Find "Which object is closest to the cyan triangle?" in the records that follow; print that line and each subsequent line through the last one, verbatim and with nothing added.

──────────

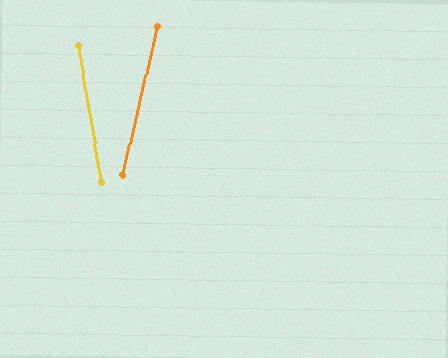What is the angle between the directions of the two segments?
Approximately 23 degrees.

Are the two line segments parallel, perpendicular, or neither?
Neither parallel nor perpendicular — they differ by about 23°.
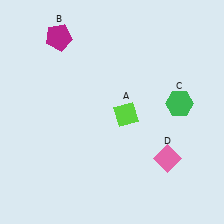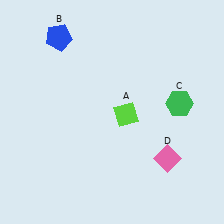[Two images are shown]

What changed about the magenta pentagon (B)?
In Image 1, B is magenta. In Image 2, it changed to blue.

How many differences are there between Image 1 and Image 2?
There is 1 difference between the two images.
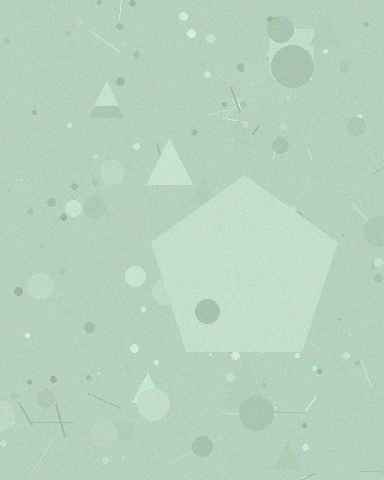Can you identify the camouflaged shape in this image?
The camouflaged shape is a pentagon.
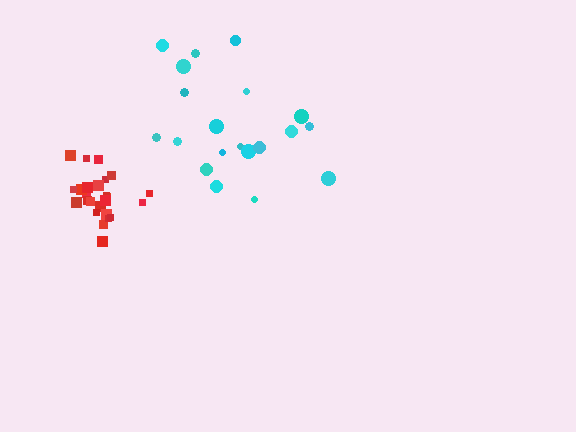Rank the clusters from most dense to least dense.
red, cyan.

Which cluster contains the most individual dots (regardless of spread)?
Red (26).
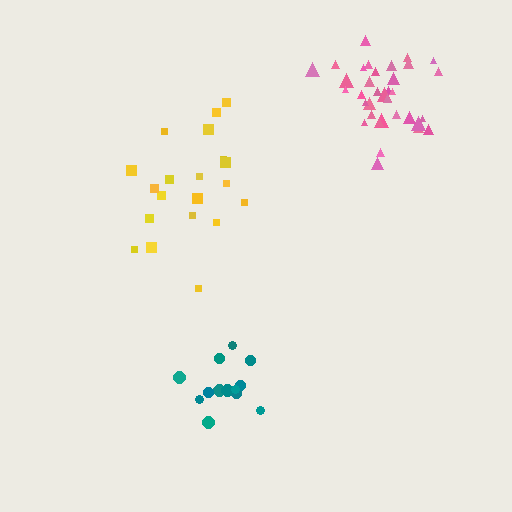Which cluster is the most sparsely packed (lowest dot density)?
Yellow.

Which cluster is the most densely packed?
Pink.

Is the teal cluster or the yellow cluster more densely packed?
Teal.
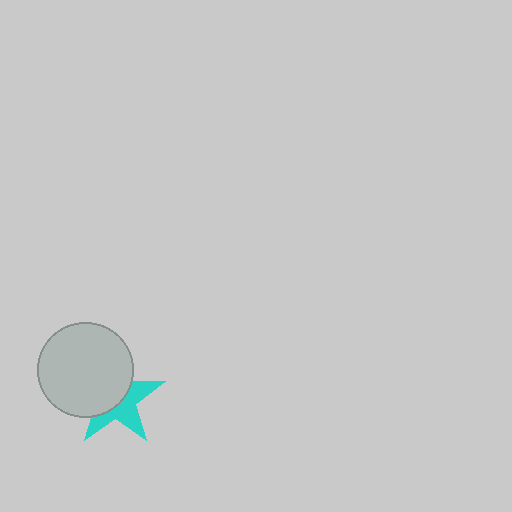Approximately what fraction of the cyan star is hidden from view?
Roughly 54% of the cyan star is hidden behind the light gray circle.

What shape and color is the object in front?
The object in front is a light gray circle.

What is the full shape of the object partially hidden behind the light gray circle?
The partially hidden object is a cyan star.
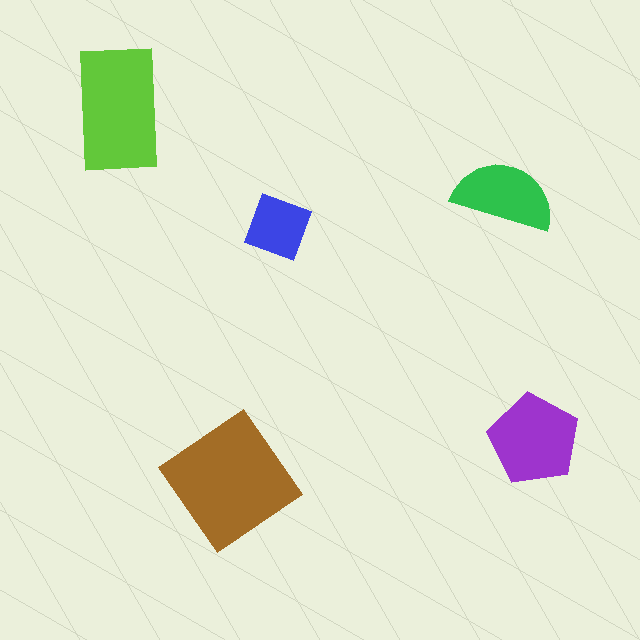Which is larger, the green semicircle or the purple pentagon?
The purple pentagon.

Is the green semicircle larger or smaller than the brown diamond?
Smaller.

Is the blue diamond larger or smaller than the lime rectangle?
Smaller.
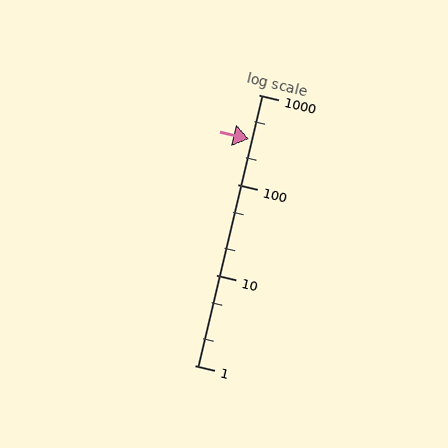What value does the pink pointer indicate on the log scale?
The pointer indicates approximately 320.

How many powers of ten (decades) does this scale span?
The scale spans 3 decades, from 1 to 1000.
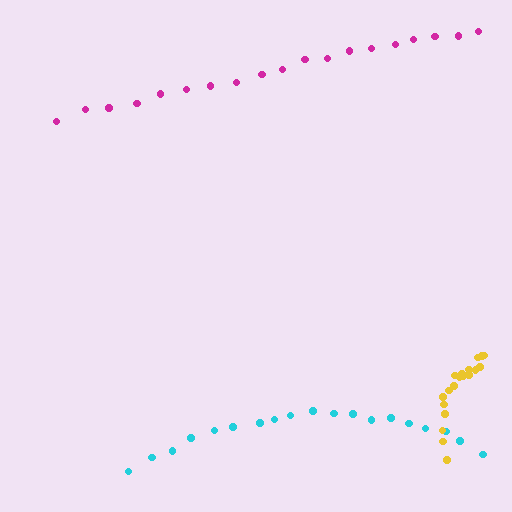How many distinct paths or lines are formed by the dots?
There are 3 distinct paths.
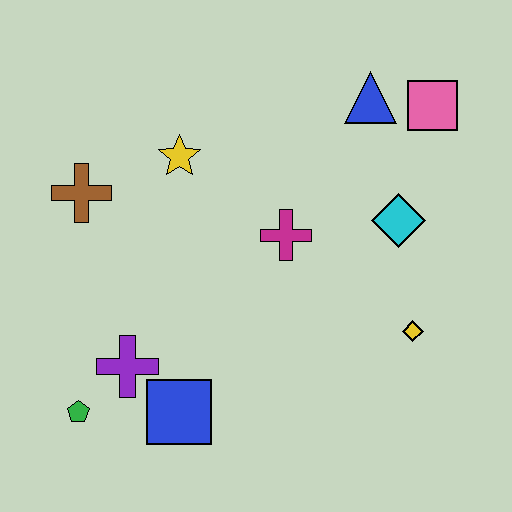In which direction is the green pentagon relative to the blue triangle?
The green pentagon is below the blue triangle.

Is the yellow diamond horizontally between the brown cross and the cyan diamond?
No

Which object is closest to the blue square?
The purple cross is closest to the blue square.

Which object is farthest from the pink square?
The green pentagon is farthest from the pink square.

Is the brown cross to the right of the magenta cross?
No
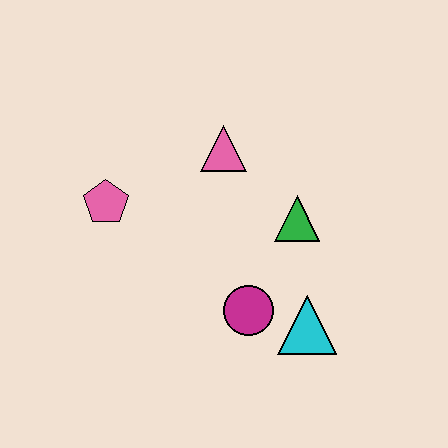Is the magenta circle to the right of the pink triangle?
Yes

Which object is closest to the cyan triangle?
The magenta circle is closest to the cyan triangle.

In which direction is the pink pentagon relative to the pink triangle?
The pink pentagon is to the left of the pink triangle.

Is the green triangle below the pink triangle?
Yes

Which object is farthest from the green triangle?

──────────

_Exercise output_:
Which object is closest to the cyan triangle?
The magenta circle is closest to the cyan triangle.

In which direction is the pink pentagon relative to the pink triangle?
The pink pentagon is to the left of the pink triangle.

Is the green triangle below the pink triangle?
Yes

Which object is farthest from the green triangle?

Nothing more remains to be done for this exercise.